__What you are asked to do__. Copy out the data below verbatim.
*** Dataset records ***
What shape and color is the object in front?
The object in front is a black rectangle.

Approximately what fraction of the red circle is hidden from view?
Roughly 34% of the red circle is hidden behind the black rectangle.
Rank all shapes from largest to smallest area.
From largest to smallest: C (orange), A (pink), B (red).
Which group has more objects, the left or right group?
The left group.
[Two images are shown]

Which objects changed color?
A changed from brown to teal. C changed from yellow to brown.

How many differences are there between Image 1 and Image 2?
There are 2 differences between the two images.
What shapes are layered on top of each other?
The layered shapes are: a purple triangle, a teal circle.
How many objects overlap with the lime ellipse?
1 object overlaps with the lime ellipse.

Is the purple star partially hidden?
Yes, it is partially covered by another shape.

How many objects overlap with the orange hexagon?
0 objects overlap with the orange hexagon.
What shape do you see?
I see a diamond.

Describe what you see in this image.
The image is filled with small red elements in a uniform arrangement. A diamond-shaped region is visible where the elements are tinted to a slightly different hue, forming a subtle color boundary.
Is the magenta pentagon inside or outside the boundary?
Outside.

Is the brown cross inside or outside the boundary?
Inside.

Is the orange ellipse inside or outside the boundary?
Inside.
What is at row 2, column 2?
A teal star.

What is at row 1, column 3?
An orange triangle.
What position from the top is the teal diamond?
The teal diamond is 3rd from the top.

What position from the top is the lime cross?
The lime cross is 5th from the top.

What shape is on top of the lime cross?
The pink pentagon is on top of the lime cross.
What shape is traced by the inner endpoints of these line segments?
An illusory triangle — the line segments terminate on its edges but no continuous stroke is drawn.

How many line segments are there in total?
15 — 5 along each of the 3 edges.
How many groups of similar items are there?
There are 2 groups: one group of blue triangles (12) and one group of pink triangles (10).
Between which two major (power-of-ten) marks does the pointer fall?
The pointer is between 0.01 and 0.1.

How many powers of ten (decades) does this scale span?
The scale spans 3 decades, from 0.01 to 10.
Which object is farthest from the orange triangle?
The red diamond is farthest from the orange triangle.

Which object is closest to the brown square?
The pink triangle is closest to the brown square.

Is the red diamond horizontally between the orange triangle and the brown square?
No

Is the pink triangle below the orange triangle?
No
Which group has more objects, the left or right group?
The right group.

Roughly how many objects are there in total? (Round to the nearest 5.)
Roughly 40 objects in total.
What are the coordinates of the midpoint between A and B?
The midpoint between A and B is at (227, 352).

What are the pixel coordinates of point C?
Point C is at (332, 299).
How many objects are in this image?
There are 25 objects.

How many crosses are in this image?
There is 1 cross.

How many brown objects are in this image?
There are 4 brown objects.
***
__Answer to the problem__.
What shape and color is the object in front?
The object in front is a black rectangle.

Approximately what fraction of the red circle is hidden from view?
Roughly 34% of the red circle is hidden behind the black rectangle.
Rank all shapes from largest to smallest area.
From largest to smallest: C (orange), A (pink), B (red).
Which group has more objects, the left or right group?
The left group.
[Two images are shown]

Which objects changed color?
A changed from brown to teal. C changed from yellow to brown.

How many differences are there between Image 1 and Image 2?
There are 2 differences between the two images.
What shapes are layered on top of each other?
The layered shapes are: a purple triangle, a teal circle.
How many objects overlap with the lime ellipse?
1 object overlaps with the lime ellipse.

Is the purple star partially hidden?
Yes, it is partially covered by another shape.

How many objects overlap with the orange hexagon?
0 objects overlap with the orange hexagon.
What shape do you see?
I see a diamond.

Describe what you see in this image.
The image is filled with small red elements in a uniform arrangement. A diamond-shaped region is visible where the elements are tinted to a slightly different hue, forming a subtle color boundary.
Is the magenta pentagon inside or outside the boundary?
Outside.

Is the brown cross inside or outside the boundary?
Inside.

Is the orange ellipse inside or outside the boundary?
Inside.
What is at row 2, column 2?
A teal star.

What is at row 1, column 3?
An orange triangle.
What position from the top is the teal diamond?
The teal diamond is 3rd from the top.

What position from the top is the lime cross?
The lime cross is 5th from the top.

What shape is on top of the lime cross?
The pink pentagon is on top of the lime cross.
What shape is traced by the inner endpoints of these line segments?
An illusory triangle — the line segments terminate on its edges but no continuous stroke is drawn.

How many line segments are there in total?
15 — 5 along each of the 3 edges.
How many groups of similar items are there?
There are 2 groups: one group of blue triangles (12) and one group of pink triangles (10).
Between which two major (power-of-ten) marks does the pointer fall?
The pointer is between 0.01 and 0.1.

How many powers of ten (decades) does this scale span?
The scale spans 3 decades, from 0.01 to 10.
Which object is farthest from the orange triangle?
The red diamond is farthest from the orange triangle.

Which object is closest to the brown square?
The pink triangle is closest to the brown square.

Is the red diamond horizontally between the orange triangle and the brown square?
No

Is the pink triangle below the orange triangle?
No
Which group has more objects, the left or right group?
The right group.

Roughly how many objects are there in total? (Round to the nearest 5.)
Roughly 40 objects in total.
What are the coordinates of the midpoint between A and B?
The midpoint between A and B is at (227, 352).

What are the pixel coordinates of point C?
Point C is at (332, 299).
How many objects are in this image?
There are 25 objects.

How many crosses are in this image?
There is 1 cross.

How many brown objects are in this image?
There are 4 brown objects.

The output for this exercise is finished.